— TASK STATEMENT —
Omit all images. Write out the rest of the material exactly.

— SUPPLIED DATA —

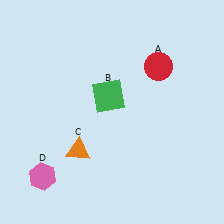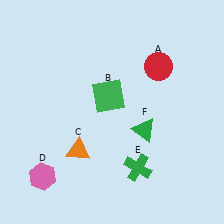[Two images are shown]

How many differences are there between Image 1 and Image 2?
There are 2 differences between the two images.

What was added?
A green cross (E), a green triangle (F) were added in Image 2.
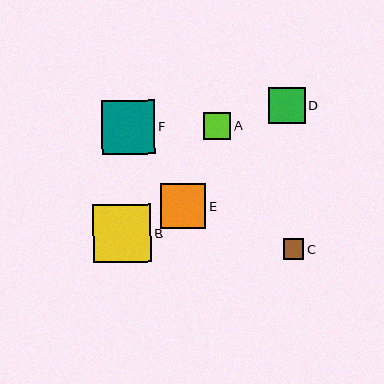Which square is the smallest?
Square C is the smallest with a size of approximately 20 pixels.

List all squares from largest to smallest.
From largest to smallest: B, F, E, D, A, C.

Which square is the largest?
Square B is the largest with a size of approximately 59 pixels.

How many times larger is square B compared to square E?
Square B is approximately 1.3 times the size of square E.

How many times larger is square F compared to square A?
Square F is approximately 1.9 times the size of square A.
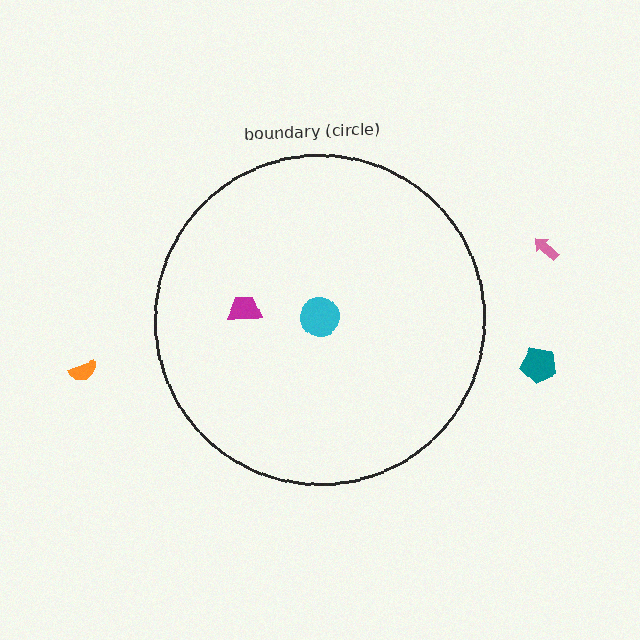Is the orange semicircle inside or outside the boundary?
Outside.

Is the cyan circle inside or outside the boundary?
Inside.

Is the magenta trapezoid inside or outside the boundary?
Inside.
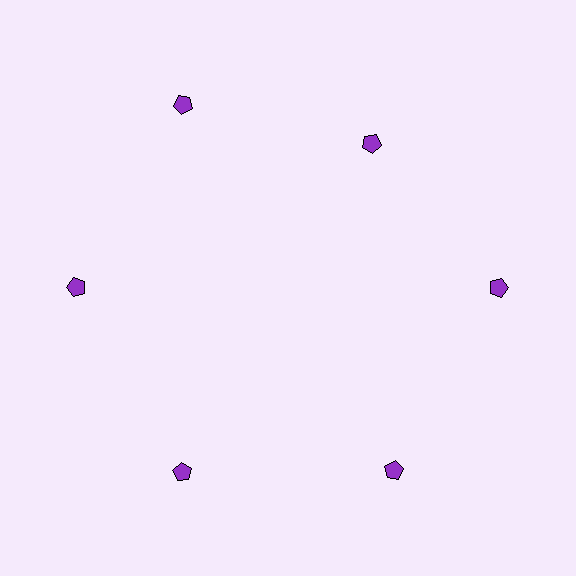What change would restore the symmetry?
The symmetry would be restored by moving it outward, back onto the ring so that all 6 pentagons sit at equal angles and equal distance from the center.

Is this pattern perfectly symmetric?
No. The 6 purple pentagons are arranged in a ring, but one element near the 1 o'clock position is pulled inward toward the center, breaking the 6-fold rotational symmetry.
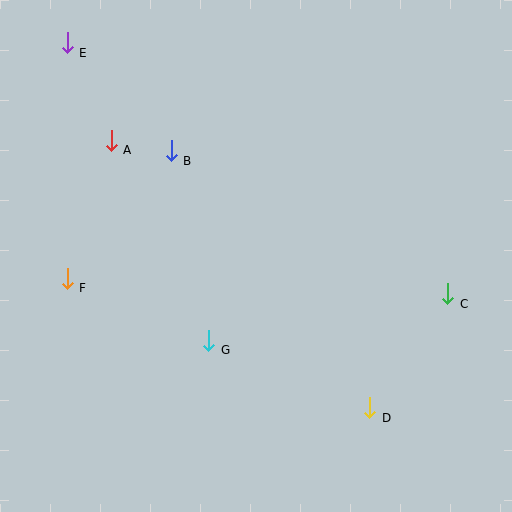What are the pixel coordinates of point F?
Point F is at (67, 288).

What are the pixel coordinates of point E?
Point E is at (67, 53).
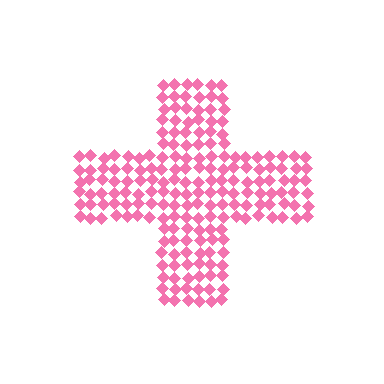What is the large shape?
The large shape is a cross.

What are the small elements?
The small elements are diamonds.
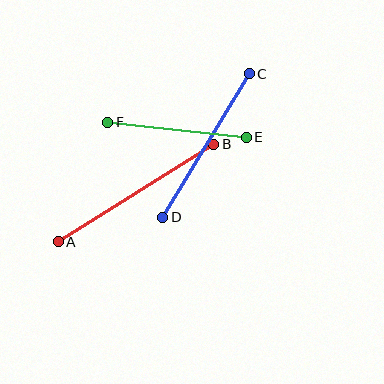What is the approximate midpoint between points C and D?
The midpoint is at approximately (206, 145) pixels.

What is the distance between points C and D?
The distance is approximately 168 pixels.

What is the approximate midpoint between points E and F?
The midpoint is at approximately (177, 130) pixels.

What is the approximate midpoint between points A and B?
The midpoint is at approximately (136, 193) pixels.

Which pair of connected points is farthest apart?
Points A and B are farthest apart.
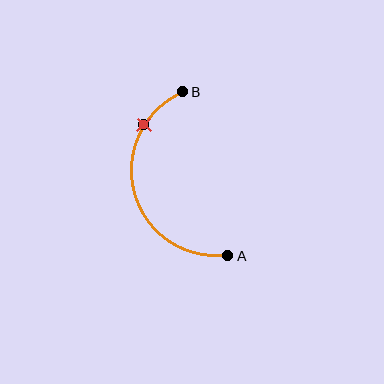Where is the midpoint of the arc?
The arc midpoint is the point on the curve farthest from the straight line joining A and B. It sits to the left of that line.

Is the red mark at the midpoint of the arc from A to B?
No. The red mark lies on the arc but is closer to endpoint B. The arc midpoint would be at the point on the curve equidistant along the arc from both A and B.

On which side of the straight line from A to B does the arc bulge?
The arc bulges to the left of the straight line connecting A and B.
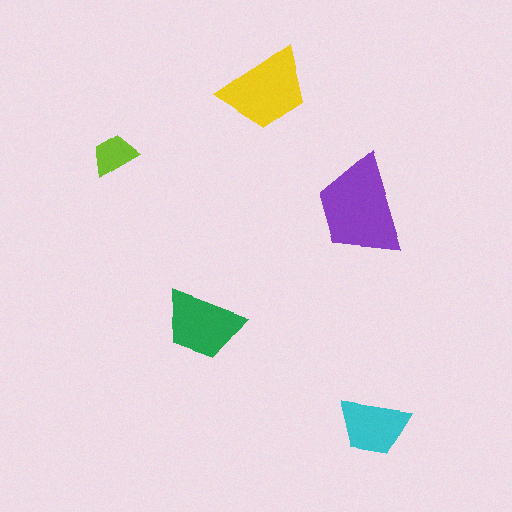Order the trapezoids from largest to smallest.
the purple one, the yellow one, the green one, the cyan one, the lime one.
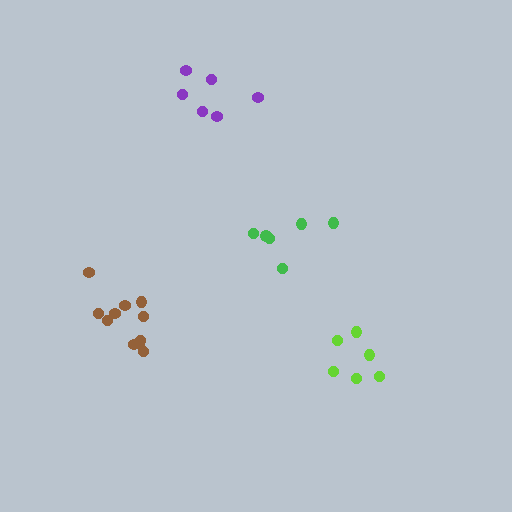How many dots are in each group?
Group 1: 11 dots, Group 2: 6 dots, Group 3: 6 dots, Group 4: 6 dots (29 total).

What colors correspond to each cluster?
The clusters are colored: brown, green, purple, lime.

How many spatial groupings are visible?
There are 4 spatial groupings.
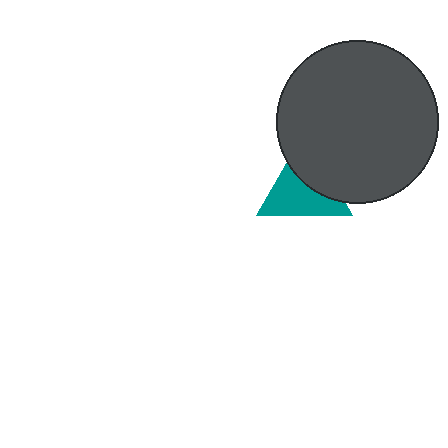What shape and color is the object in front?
The object in front is a dark gray circle.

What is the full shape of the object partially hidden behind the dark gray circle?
The partially hidden object is a teal triangle.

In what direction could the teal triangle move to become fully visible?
The teal triangle could move toward the lower-left. That would shift it out from behind the dark gray circle entirely.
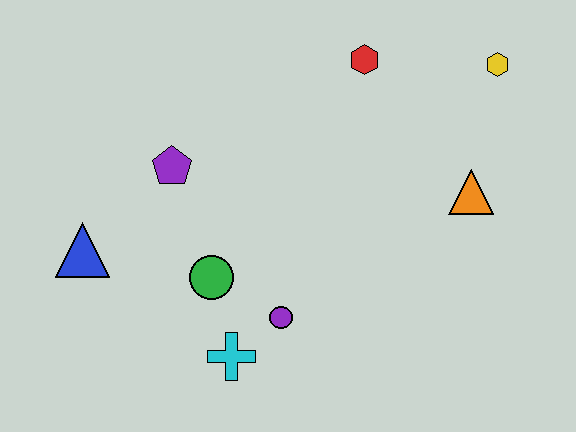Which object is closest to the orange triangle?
The yellow hexagon is closest to the orange triangle.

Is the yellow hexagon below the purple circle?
No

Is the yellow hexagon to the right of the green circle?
Yes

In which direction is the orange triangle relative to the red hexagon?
The orange triangle is below the red hexagon.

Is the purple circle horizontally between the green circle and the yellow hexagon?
Yes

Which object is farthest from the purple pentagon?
The yellow hexagon is farthest from the purple pentagon.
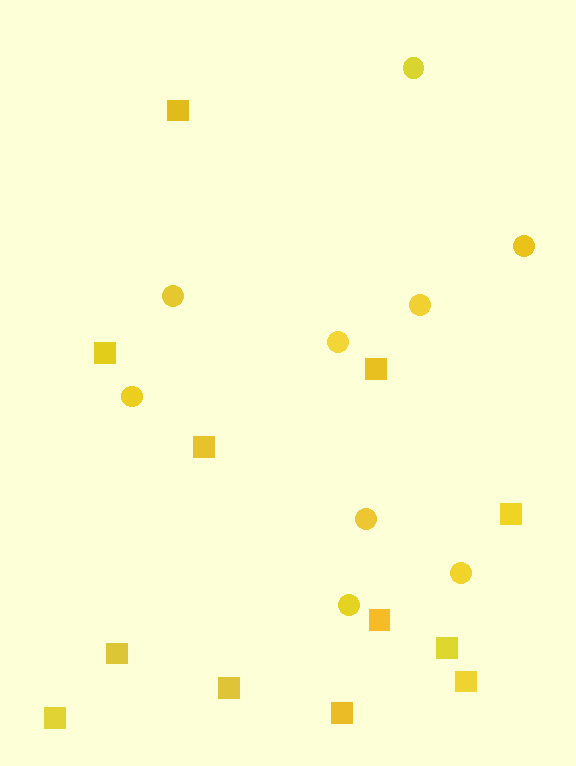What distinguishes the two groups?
There are 2 groups: one group of squares (12) and one group of circles (9).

— COMPLETED EXERCISE —
[Two images are shown]

How many differences are there between Image 1 and Image 2?
There are 2 differences between the two images.

What was added?
A green cross (E), a green triangle (F) were added in Image 2.
Which square is the smallest?
Square C is the smallest with a size of approximately 20 pixels.

List all squares from largest to smallest.
From largest to smallest: B, F, E, D, A, C.

Which square is the largest?
Square B is the largest with a size of approximately 59 pixels.

How many times larger is square B compared to square E?
Square B is approximately 1.3 times the size of square E.

How many times larger is square F compared to square A?
Square F is approximately 1.9 times the size of square A.
Is the orange semicircle inside or outside the boundary?
Outside.

Is the cyan circle inside or outside the boundary?
Inside.

Is the magenta trapezoid inside or outside the boundary?
Inside.
What change would restore the symmetry?
The symmetry would be restored by moving it outward, back onto the ring so that all 6 pentagons sit at equal angles and equal distance from the center.

Is this pattern perfectly symmetric?
No. The 6 purple pentagons are arranged in a ring, but one element near the 1 o'clock position is pulled inward toward the center, breaking the 6-fold rotational symmetry.
What are the pixel coordinates of point F?
Point F is at (67, 288).

What are the pixel coordinates of point E?
Point E is at (67, 53).
What is the large shape?
The large shape is a cross.

What are the small elements?
The small elements are diamonds.
What is the approximate midpoint between points C and D?
The midpoint is at approximately (206, 145) pixels.

What is the distance between points C and D?
The distance is approximately 168 pixels.

What is the approximate midpoint between points E and F?
The midpoint is at approximately (177, 130) pixels.

What is the approximate midpoint between points A and B?
The midpoint is at approximately (136, 193) pixels.

Which pair of connected points is farthest apart?
Points A and B are farthest apart.
Where is the midpoint of the arc?
The arc midpoint is the point on the curve farthest from the straight line joining A and B. It sits to the left of that line.

Is the red mark at the midpoint of the arc from A to B?
No. The red mark lies on the arc but is closer to endpoint B. The arc midpoint would be at the point on the curve equidistant along the arc from both A and B.

On which side of the straight line from A to B does the arc bulge?
The arc bulges to the left of the straight line connecting A and B.
Order the trapezoids from largest to smallest.
the purple one, the yellow one, the green one, the cyan one, the lime one.
How many dots are in each group?
Group 1: 11 dots, Group 2: 6 dots, Group 3: 6 dots, Group 4: 6 dots (29 total).

What colors correspond to each cluster?
The clusters are colored: brown, green, purple, lime.

How many spatial groupings are visible?
There are 4 spatial groupings.
What shape and color is the object in front?
The object in front is a dark gray circle.

What is the full shape of the object partially hidden behind the dark gray circle?
The partially hidden object is a teal triangle.

In what direction could the teal triangle move to become fully visible?
The teal triangle could move toward the lower-left. That would shift it out from behind the dark gray circle entirely.
Which object is closest to the orange triangle?
The yellow hexagon is closest to the orange triangle.

Is the yellow hexagon below the purple circle?
No

Is the yellow hexagon to the right of the green circle?
Yes

In which direction is the orange triangle relative to the red hexagon?
The orange triangle is below the red hexagon.

Is the purple circle horizontally between the green circle and the yellow hexagon?
Yes

Which object is farthest from the purple pentagon?
The yellow hexagon is farthest from the purple pentagon.
What distinguishes the two groups?
There are 2 groups: one group of squares (12) and one group of circles (9).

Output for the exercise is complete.